#### [Task brief]
The records follow. Transcribe only the lines from the line containing "What are the pixel coordinates of point F?" through the end, both ends included, and leave out the pictures.

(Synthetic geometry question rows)
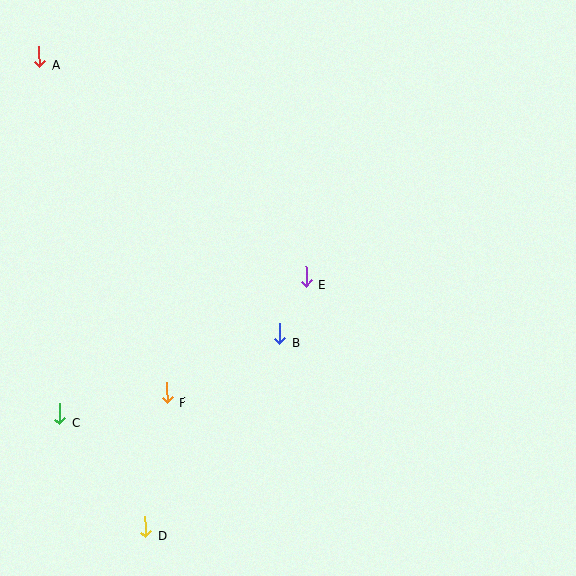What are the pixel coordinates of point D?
Point D is at (145, 537).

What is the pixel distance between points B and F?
The distance between B and F is 128 pixels.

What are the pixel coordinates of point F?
Point F is at (167, 403).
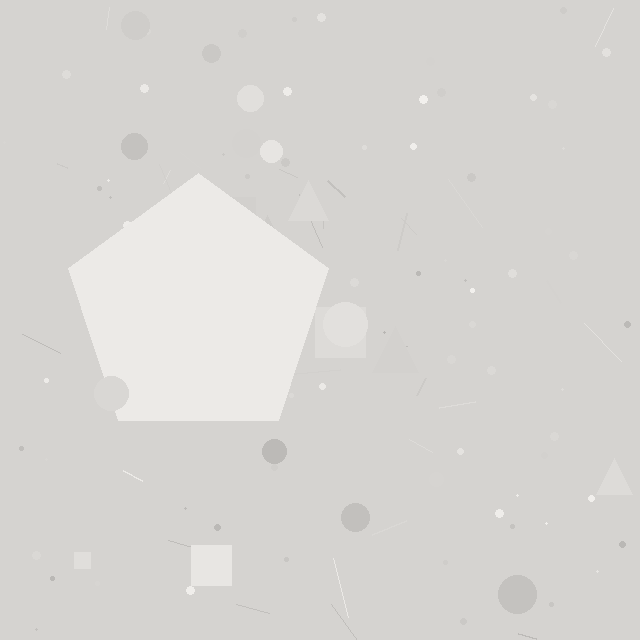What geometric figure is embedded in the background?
A pentagon is embedded in the background.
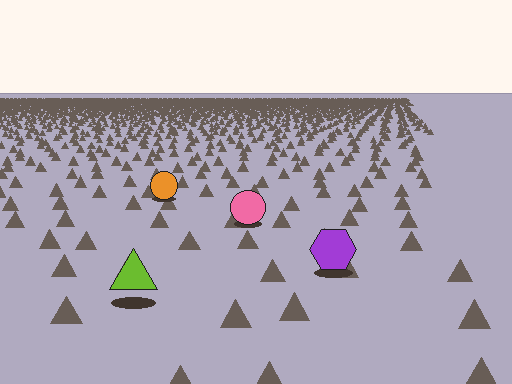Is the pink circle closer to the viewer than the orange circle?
Yes. The pink circle is closer — you can tell from the texture gradient: the ground texture is coarser near it.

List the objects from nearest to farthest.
From nearest to farthest: the lime triangle, the purple hexagon, the pink circle, the orange circle.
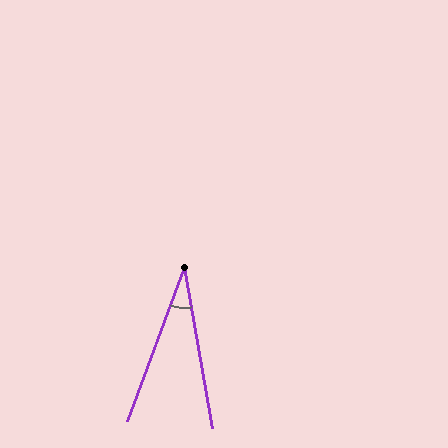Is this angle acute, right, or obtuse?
It is acute.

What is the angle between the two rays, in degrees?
Approximately 30 degrees.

#### [Correct output]
What are the pixel coordinates of point F?
Point F is at (167, 403).
What geometric figure is embedded in the background?
A pentagon is embedded in the background.
Is the pink circle closer to the viewer than the orange circle?
Yes. The pink circle is closer — you can tell from the texture gradient: the ground texture is coarser near it.

List the objects from nearest to farthest.
From nearest to farthest: the lime triangle, the purple hexagon, the pink circle, the orange circle.
Is this angle acute, right, or obtuse?
It is acute.

What is the angle between the two rays, in degrees?
Approximately 30 degrees.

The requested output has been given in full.